Excerpted records:

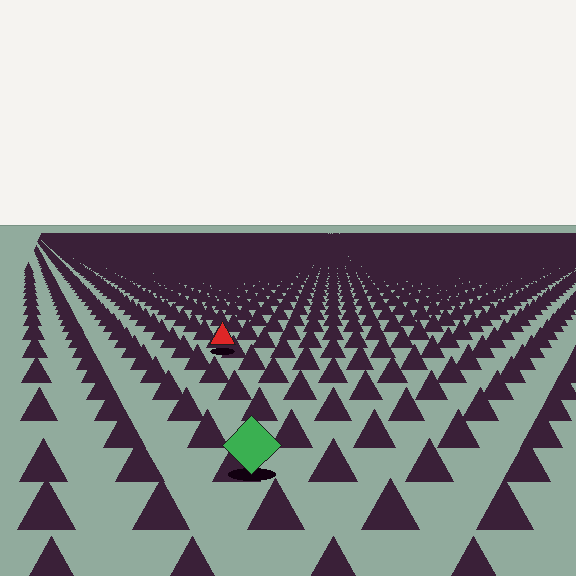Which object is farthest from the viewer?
The red triangle is farthest from the viewer. It appears smaller and the ground texture around it is denser.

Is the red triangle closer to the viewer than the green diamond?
No. The green diamond is closer — you can tell from the texture gradient: the ground texture is coarser near it.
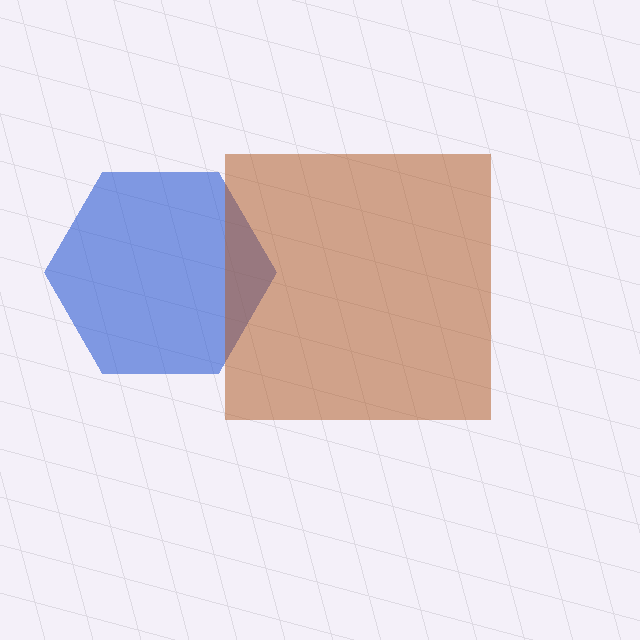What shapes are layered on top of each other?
The layered shapes are: a blue hexagon, a brown square.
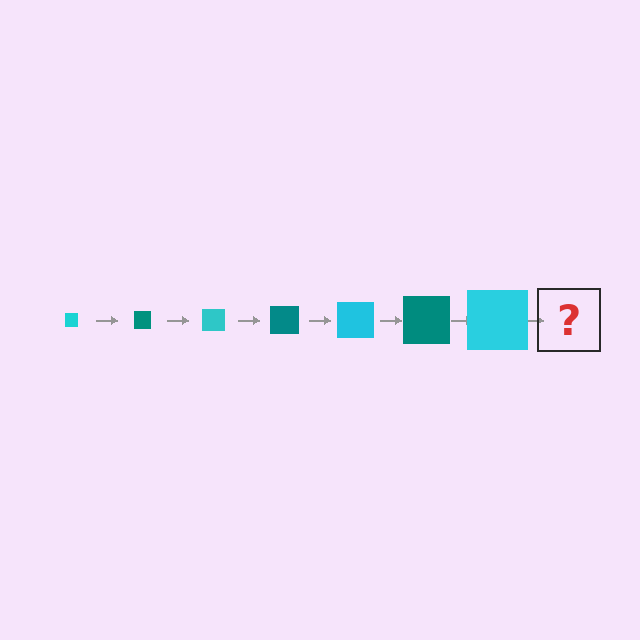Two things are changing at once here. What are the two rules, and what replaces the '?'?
The two rules are that the square grows larger each step and the color cycles through cyan and teal. The '?' should be a teal square, larger than the previous one.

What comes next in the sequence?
The next element should be a teal square, larger than the previous one.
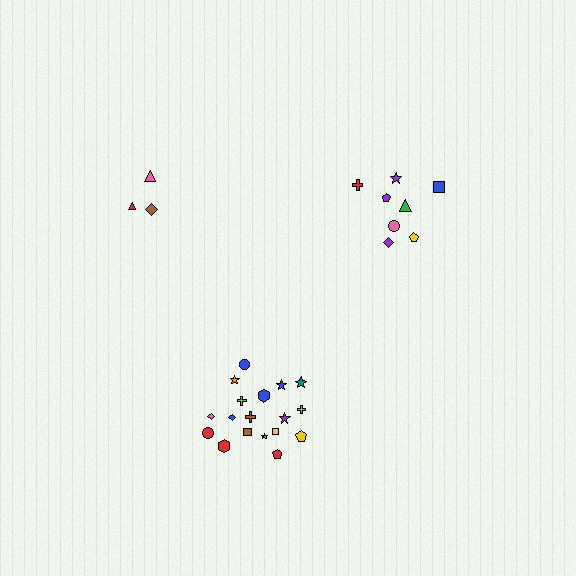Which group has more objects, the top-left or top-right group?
The top-right group.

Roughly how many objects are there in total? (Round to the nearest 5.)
Roughly 30 objects in total.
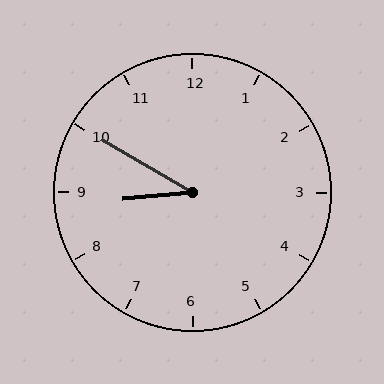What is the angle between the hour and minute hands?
Approximately 35 degrees.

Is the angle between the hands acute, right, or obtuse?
It is acute.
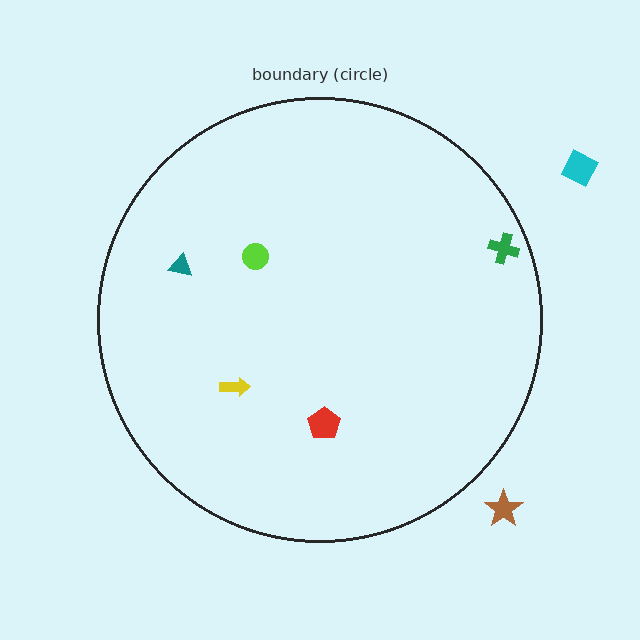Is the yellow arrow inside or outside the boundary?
Inside.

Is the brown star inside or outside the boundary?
Outside.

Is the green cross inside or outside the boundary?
Inside.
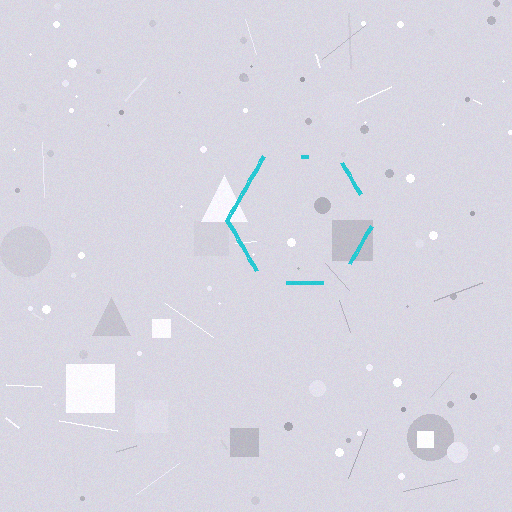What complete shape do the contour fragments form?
The contour fragments form a hexagon.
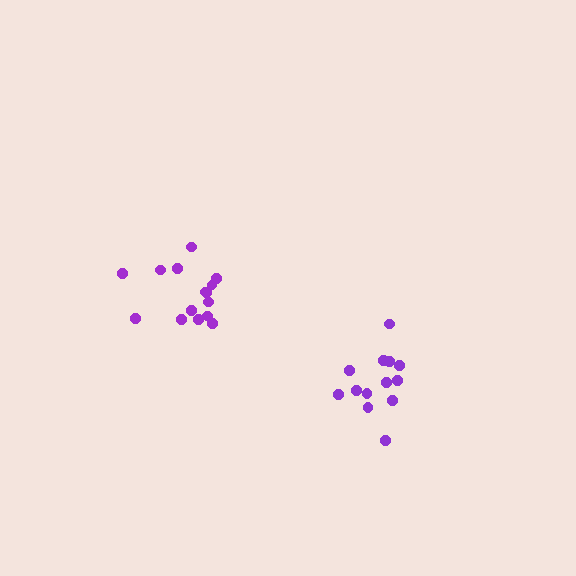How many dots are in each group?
Group 1: 13 dots, Group 2: 15 dots (28 total).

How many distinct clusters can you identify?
There are 2 distinct clusters.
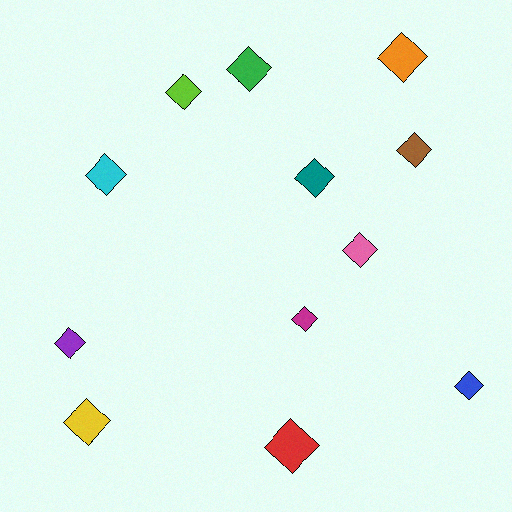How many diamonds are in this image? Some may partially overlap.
There are 12 diamonds.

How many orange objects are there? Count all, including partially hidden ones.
There is 1 orange object.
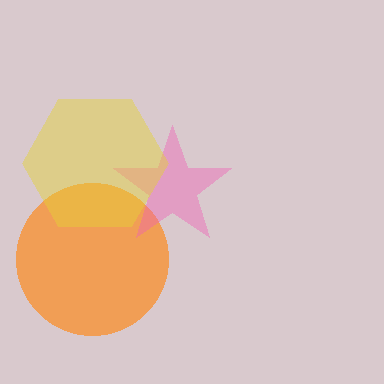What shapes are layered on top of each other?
The layered shapes are: an orange circle, a pink star, a yellow hexagon.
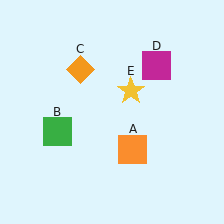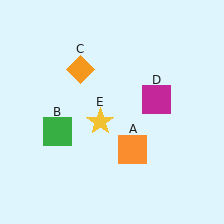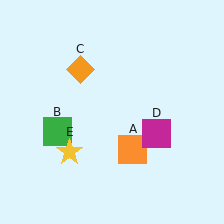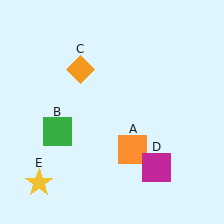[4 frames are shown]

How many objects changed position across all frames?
2 objects changed position: magenta square (object D), yellow star (object E).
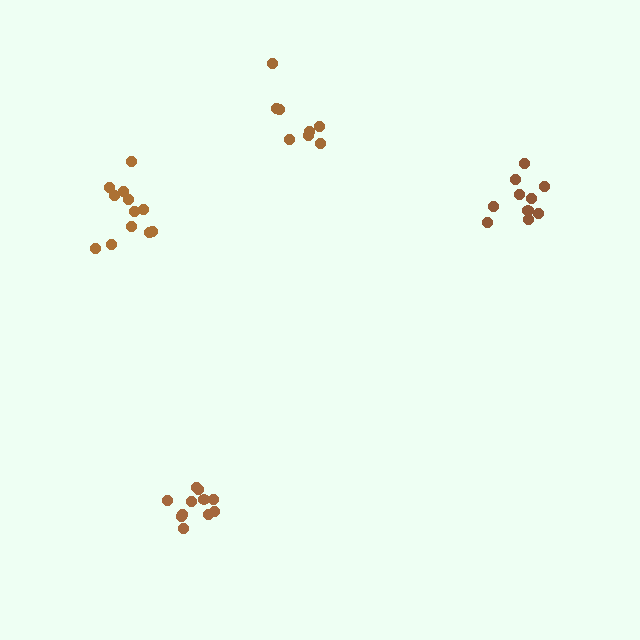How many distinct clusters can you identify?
There are 4 distinct clusters.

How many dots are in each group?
Group 1: 11 dots, Group 2: 12 dots, Group 3: 10 dots, Group 4: 8 dots (41 total).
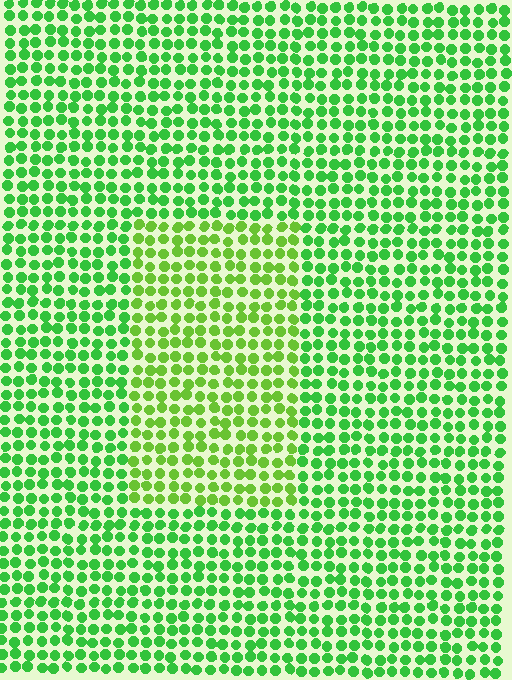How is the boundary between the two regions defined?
The boundary is defined purely by a slight shift in hue (about 26 degrees). Spacing, size, and orientation are identical on both sides.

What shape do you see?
I see a rectangle.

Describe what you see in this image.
The image is filled with small green elements in a uniform arrangement. A rectangle-shaped region is visible where the elements are tinted to a slightly different hue, forming a subtle color boundary.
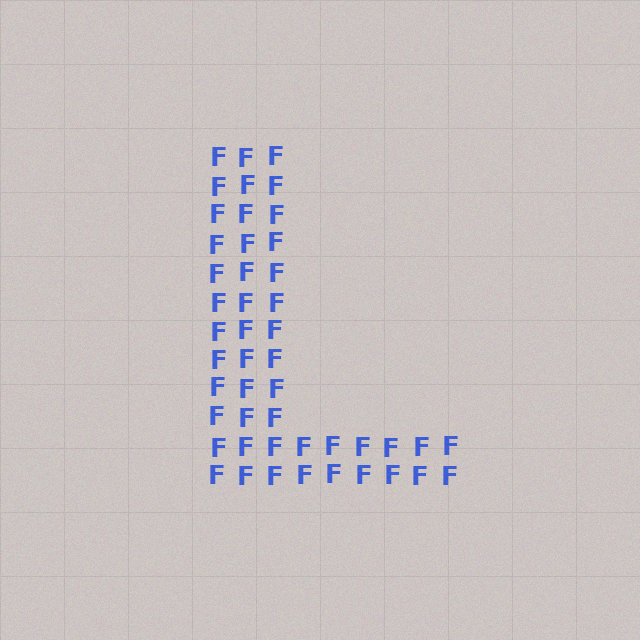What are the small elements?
The small elements are letter F's.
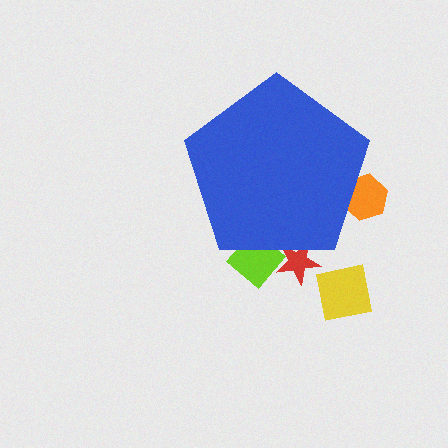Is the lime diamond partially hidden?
Yes, the lime diamond is partially hidden behind the blue pentagon.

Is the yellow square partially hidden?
No, the yellow square is fully visible.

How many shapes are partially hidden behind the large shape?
3 shapes are partially hidden.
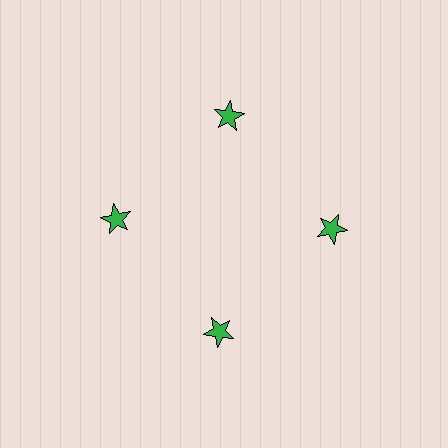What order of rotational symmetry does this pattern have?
This pattern has 4-fold rotational symmetry.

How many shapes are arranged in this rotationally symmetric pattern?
There are 4 shapes, arranged in 4 groups of 1.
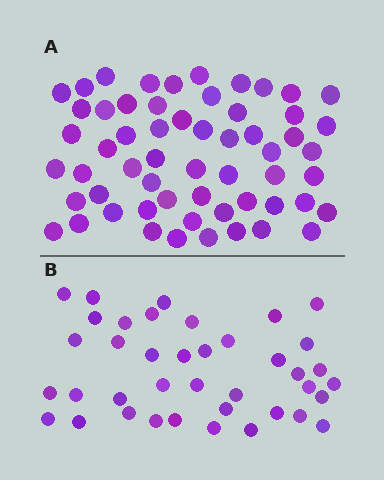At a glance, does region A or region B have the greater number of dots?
Region A (the top region) has more dots.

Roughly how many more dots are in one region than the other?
Region A has approximately 20 more dots than region B.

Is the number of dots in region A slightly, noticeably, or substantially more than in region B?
Region A has substantially more. The ratio is roughly 1.5 to 1.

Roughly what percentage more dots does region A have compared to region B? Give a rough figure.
About 50% more.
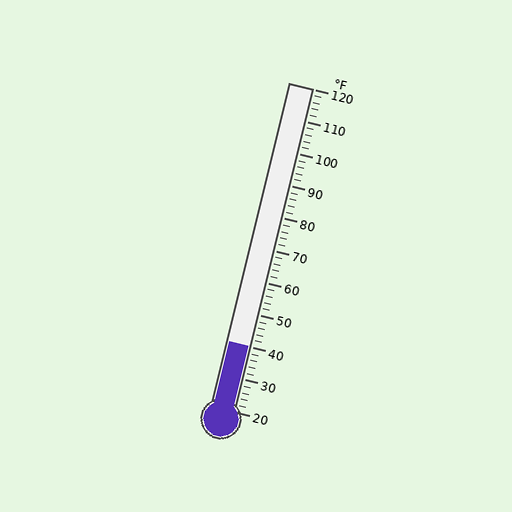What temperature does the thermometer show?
The thermometer shows approximately 40°F.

Instructions to follow:
Reproduce each line exactly, please, except for any pictures.

Output for this task:
Which object is farthest from the viewer?
The red triangle is farthest from the viewer. It appears smaller and the ground texture around it is denser.

Is the red triangle closer to the viewer than the green diamond?
No. The green diamond is closer — you can tell from the texture gradient: the ground texture is coarser near it.
What shapes are layered on top of each other?
The layered shapes are: a blue hexagon, a brown square.
Two things are changing at once here. What are the two rules, and what replaces the '?'?
The two rules are that the square grows larger each step and the color cycles through cyan and teal. The '?' should be a teal square, larger than the previous one.

What comes next in the sequence?
The next element should be a teal square, larger than the previous one.
Which group has more objects, the top-left or top-right group?
The top-right group.

Roughly how many objects are there in total? (Round to the nearest 5.)
Roughly 30 objects in total.
What is the angle between the hour and minute hands?
Approximately 35 degrees.

Is the angle between the hands acute, right, or obtuse?
It is acute.
Is the yellow arrow inside or outside the boundary?
Inside.

Is the brown star inside or outside the boundary?
Outside.

Is the green cross inside or outside the boundary?
Inside.
What complete shape do the contour fragments form?
The contour fragments form a hexagon.
How many dots are in each group?
Group 1: 13 dots, Group 2: 15 dots (28 total).

How many distinct clusters can you identify?
There are 2 distinct clusters.
How many diamonds are in this image? Some may partially overlap.
There are 12 diamonds.

How many orange objects are there? Count all, including partially hidden ones.
There is 1 orange object.
What shapes are layered on top of each other?
The layered shapes are: an orange circle, a pink star, a yellow hexagon.
[4 frames are shown]

How many objects changed position across all frames?
2 objects changed position: magenta square (object D), yellow star (object E).
How many distinct clusters can you identify?
There are 4 distinct clusters.

How many dots are in each group?
Group 1: 11 dots, Group 2: 12 dots, Group 3: 10 dots, Group 4: 8 dots (41 total).
How is the boundary between the two regions defined?
The boundary is defined purely by a slight shift in hue (about 26 degrees). Spacing, size, and orientation are identical on both sides.

What shape do you see?
I see a rectangle.

Describe what you see in this image.
The image is filled with small green elements in a uniform arrangement. A rectangle-shaped region is visible where the elements are tinted to a slightly different hue, forming a subtle color boundary.
What are the small elements?
The small elements are letter F's.
Is the lime diamond partially hidden?
Yes, the lime diamond is partially hidden behind the blue pentagon.

Is the yellow square partially hidden?
No, the yellow square is fully visible.

How many shapes are partially hidden behind the large shape?
3 shapes are partially hidden.
What order of rotational symmetry does this pattern have?
This pattern has 4-fold rotational symmetry.

How many shapes are arranged in this rotationally symmetric pattern?
There are 4 shapes, arranged in 4 groups of 1.
At a glance, does region A or region B have the greater number of dots?
Region A (the top region) has more dots.

Roughly how many more dots are in one region than the other?
Region A has approximately 20 more dots than region B.

Is the number of dots in region A slightly, noticeably, or substantially more than in region B?
Region A has substantially more. The ratio is roughly 1.5 to 1.

Roughly what percentage more dots does region A have compared to region B? Give a rough figure.
About 50% more.
What temperature does the thermometer show?
The thermometer shows approximately 40°F.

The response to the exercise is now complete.